**Challenge**
Write out the listing below without alteration, omitting its pictures.

* * *

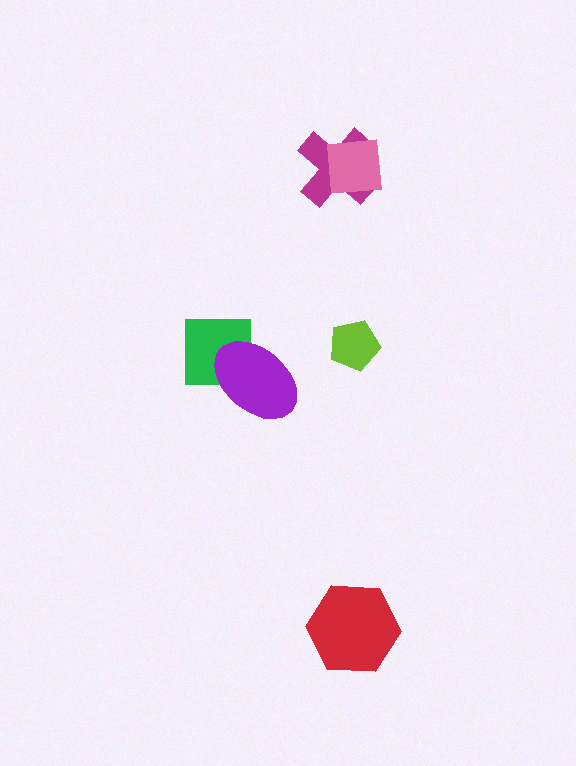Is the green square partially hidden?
Yes, it is partially covered by another shape.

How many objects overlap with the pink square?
1 object overlaps with the pink square.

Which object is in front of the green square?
The purple ellipse is in front of the green square.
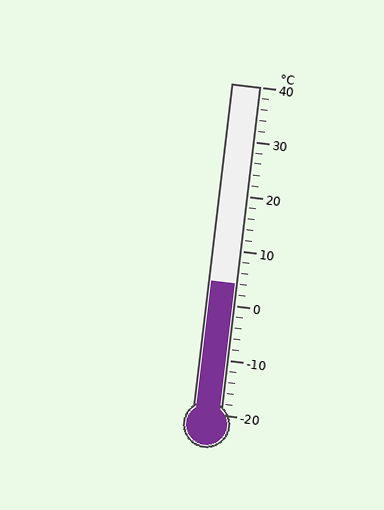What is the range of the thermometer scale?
The thermometer scale ranges from -20°C to 40°C.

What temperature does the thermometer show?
The thermometer shows approximately 4°C.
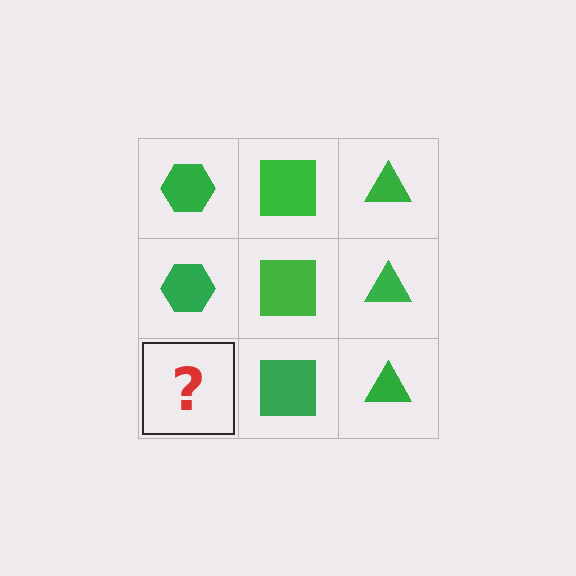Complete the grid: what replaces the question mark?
The question mark should be replaced with a green hexagon.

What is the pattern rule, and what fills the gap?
The rule is that each column has a consistent shape. The gap should be filled with a green hexagon.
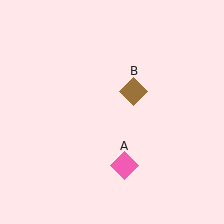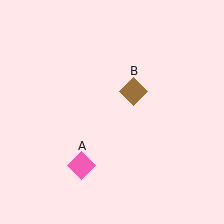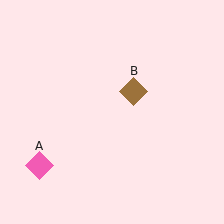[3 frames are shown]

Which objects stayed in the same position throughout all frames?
Brown diamond (object B) remained stationary.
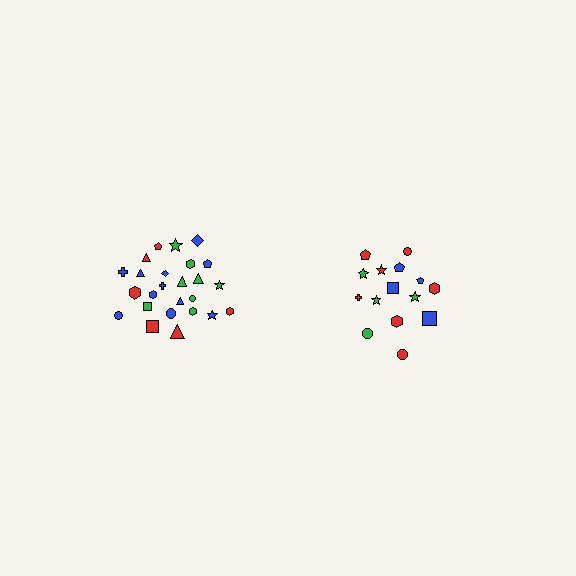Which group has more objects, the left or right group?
The left group.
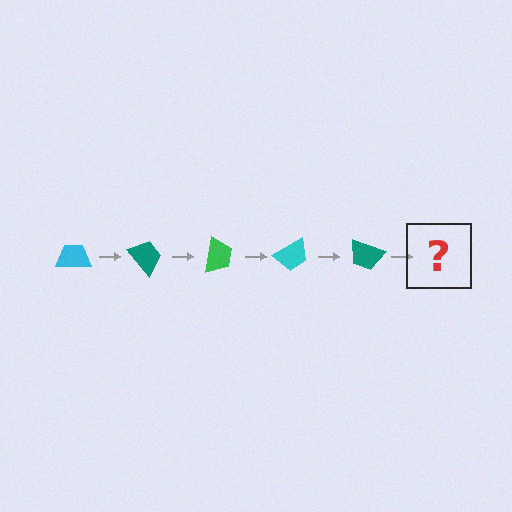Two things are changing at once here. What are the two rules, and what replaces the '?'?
The two rules are that it rotates 50 degrees clockwise each step and the color cycles through cyan, teal, and green. The '?' should be a green trapezoid, rotated 250 degrees clockwise from the start.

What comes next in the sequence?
The next element should be a green trapezoid, rotated 250 degrees clockwise from the start.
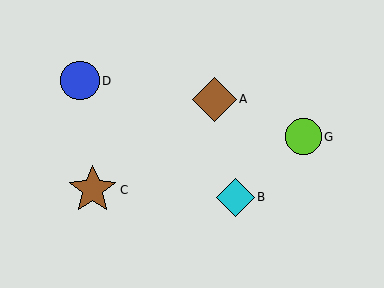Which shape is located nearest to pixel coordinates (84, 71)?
The blue circle (labeled D) at (80, 81) is nearest to that location.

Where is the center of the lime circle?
The center of the lime circle is at (304, 137).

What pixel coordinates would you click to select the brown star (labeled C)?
Click at (93, 190) to select the brown star C.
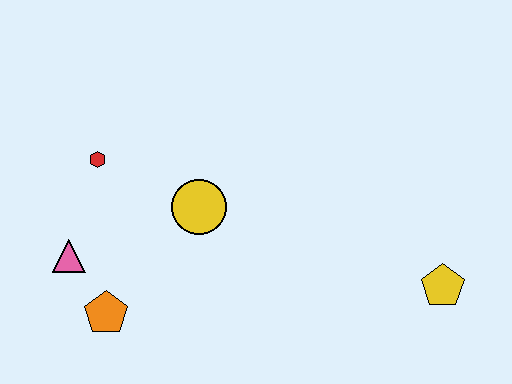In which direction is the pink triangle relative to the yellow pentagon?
The pink triangle is to the left of the yellow pentagon.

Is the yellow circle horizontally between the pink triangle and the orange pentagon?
No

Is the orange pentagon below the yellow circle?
Yes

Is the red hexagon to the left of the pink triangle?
No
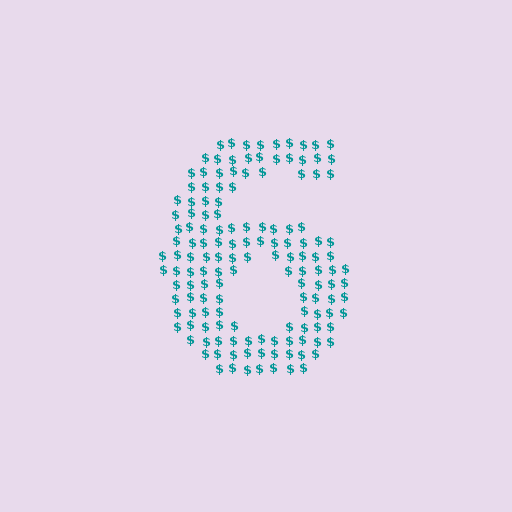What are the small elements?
The small elements are dollar signs.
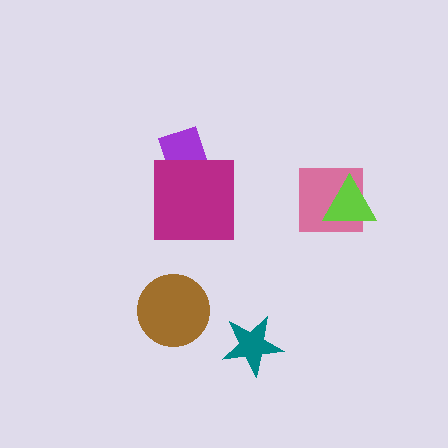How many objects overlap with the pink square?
1 object overlaps with the pink square.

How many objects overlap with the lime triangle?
1 object overlaps with the lime triangle.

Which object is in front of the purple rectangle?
The magenta square is in front of the purple rectangle.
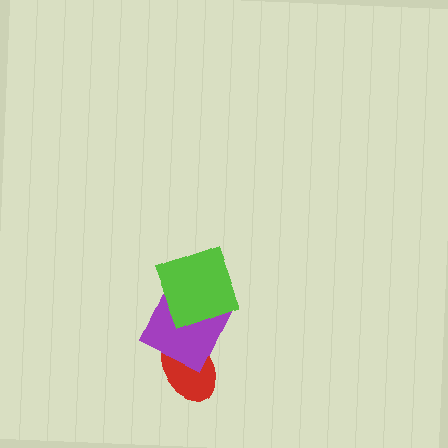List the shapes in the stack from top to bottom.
From top to bottom: the lime square, the purple square, the red ellipse.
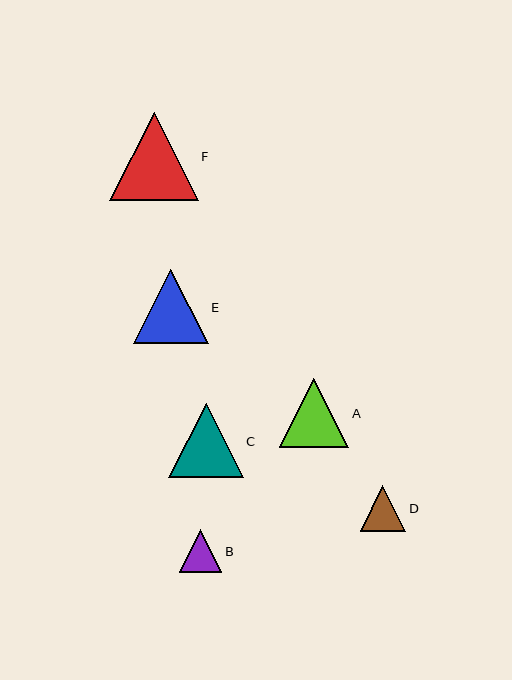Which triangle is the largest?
Triangle F is the largest with a size of approximately 88 pixels.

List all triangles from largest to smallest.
From largest to smallest: F, C, E, A, D, B.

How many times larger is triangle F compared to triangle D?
Triangle F is approximately 1.9 times the size of triangle D.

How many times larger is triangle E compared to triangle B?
Triangle E is approximately 1.7 times the size of triangle B.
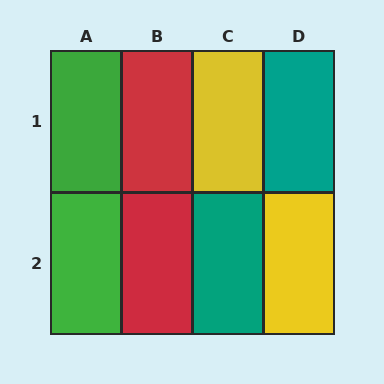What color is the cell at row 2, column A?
Green.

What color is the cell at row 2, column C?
Teal.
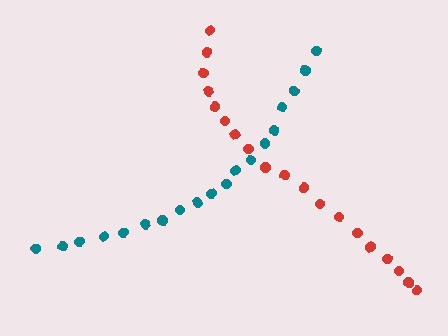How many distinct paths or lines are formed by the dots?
There are 2 distinct paths.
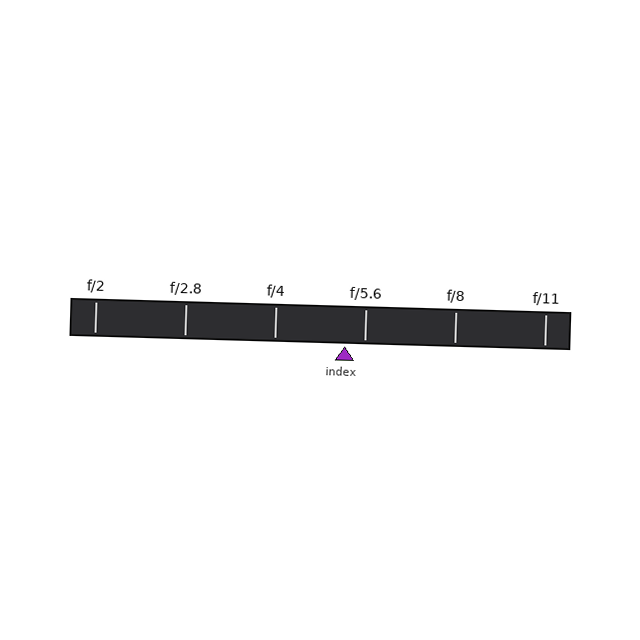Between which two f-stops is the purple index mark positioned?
The index mark is between f/4 and f/5.6.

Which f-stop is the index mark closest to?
The index mark is closest to f/5.6.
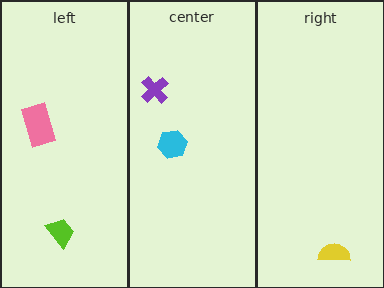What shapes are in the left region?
The pink rectangle, the lime trapezoid.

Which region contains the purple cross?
The center region.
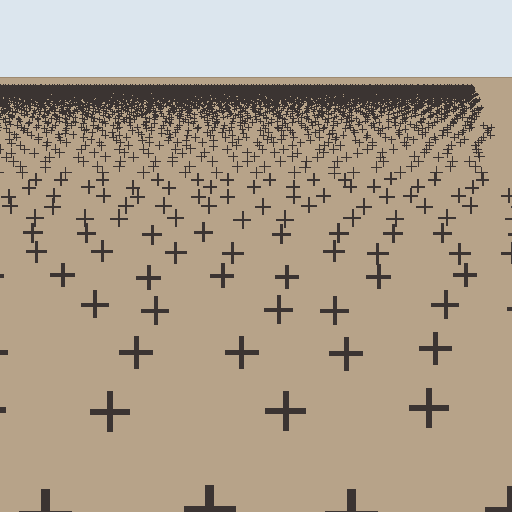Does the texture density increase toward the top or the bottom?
Density increases toward the top.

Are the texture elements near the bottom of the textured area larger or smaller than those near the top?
Larger. Near the bottom, elements are closer to the viewer and appear at a bigger on-screen size.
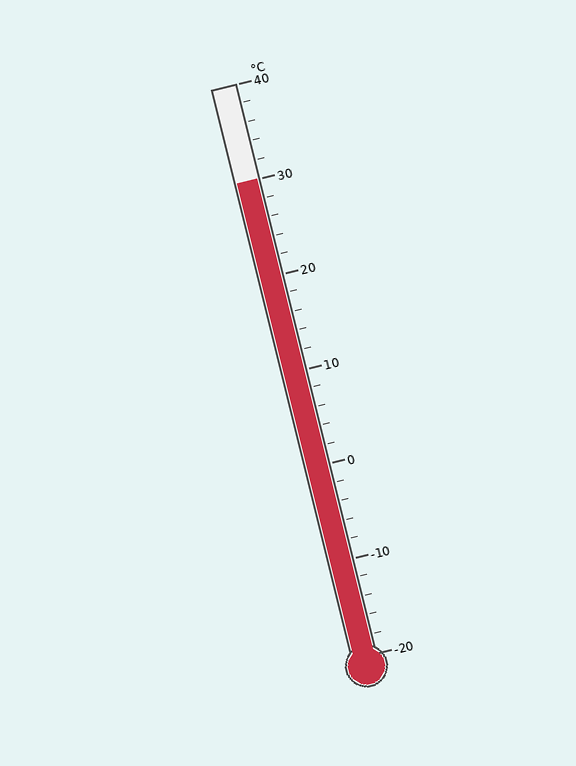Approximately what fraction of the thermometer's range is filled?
The thermometer is filled to approximately 85% of its range.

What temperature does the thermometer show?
The thermometer shows approximately 30°C.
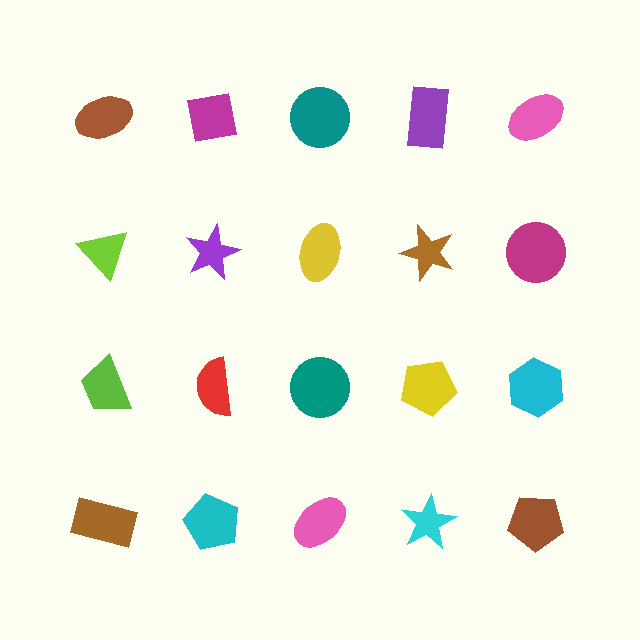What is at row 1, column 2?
A magenta square.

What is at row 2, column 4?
A brown star.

* * *

**Exercise output**
Is the green square partially hidden?
Yes, it is partially covered by another shape.

How many objects overlap with the pink square?
1 object overlaps with the pink square.

Which object is in front of the green square?
The purple ellipse is in front of the green square.
What is the range of the thermometer scale?
The thermometer scale ranges from -20°C to 40°C.

What temperature does the thermometer show?
The thermometer shows approximately 4°C.
Complete the grid: what replaces the question mark?
The question mark should be replaced with a green hexagon.

What is the pattern rule, and what fills the gap?
The rule is that each column has a consistent shape. The gap should be filled with a green hexagon.
[3 frames are shown]

Which objects stayed in the same position throughout all frames?
Brown diamond (object B) remained stationary.
Which group has more objects, the left or right group?
The left group.
Two things are changing at once here. What are the two rules, and what replaces the '?'?
The two rules are that it rotates 50 degrees clockwise each step and the color cycles through cyan, teal, and green. The '?' should be a green trapezoid, rotated 250 degrees clockwise from the start.

What comes next in the sequence?
The next element should be a green trapezoid, rotated 250 degrees clockwise from the start.
Which shape is located nearest to pixel coordinates (84, 71)?
The blue circle (labeled D) at (80, 81) is nearest to that location.

Where is the center of the lime circle?
The center of the lime circle is at (304, 137).

What pixel coordinates would you click to select the brown star (labeled C)?
Click at (93, 190) to select the brown star C.
In which direction is the pink triangle relative to the yellow pentagon?
The pink triangle is to the left of the yellow pentagon.

Is the yellow circle horizontally between the pink triangle and the orange pentagon?
No

Is the orange pentagon below the yellow circle?
Yes

Is the red hexagon to the left of the pink triangle?
No
What are the small elements?
The small elements are dollar signs.
How many objects overlap with the pink square?
1 object overlaps with the pink square.

How many objects overlap with the lime triangle?
1 object overlaps with the lime triangle.

Which object is in front of the purple rectangle?
The magenta square is in front of the purple rectangle.
List the shapes in the stack from top to bottom.
From top to bottom: the lime square, the purple square, the red ellipse.
Which triangle is the largest?
Triangle F is the largest with a size of approximately 88 pixels.

List all triangles from largest to smallest.
From largest to smallest: F, C, E, A, D, B.

How many times larger is triangle F compared to triangle D?
Triangle F is approximately 1.9 times the size of triangle D.

How many times larger is triangle E compared to triangle B?
Triangle E is approximately 1.7 times the size of triangle B.
What color is the cell at row 2, column A?
Green.

What color is the cell at row 2, column C?
Teal.
How many distinct paths or lines are formed by the dots?
There are 2 distinct paths.
Between which two f-stops is the purple index mark positioned?
The index mark is between f/4 and f/5.6.

Which f-stop is the index mark closest to?
The index mark is closest to f/5.6.
What shapes are in the left region?
The pink rectangle, the lime trapezoid.

Which region contains the purple cross?
The center region.
Does the texture density increase toward the top or the bottom?
Density increases toward the top.

Are the texture elements near the bottom of the textured area larger or smaller than those near the top?
Larger. Near the bottom, elements are closer to the viewer and appear at a bigger on-screen size.
Approximately what fraction of the thermometer's range is filled?
The thermometer is filled to approximately 85% of its range.

What temperature does the thermometer show?
The thermometer shows approximately 30°C.
What is at row 1, column 2?
A magenta square.

What is at row 2, column 4?
A brown star.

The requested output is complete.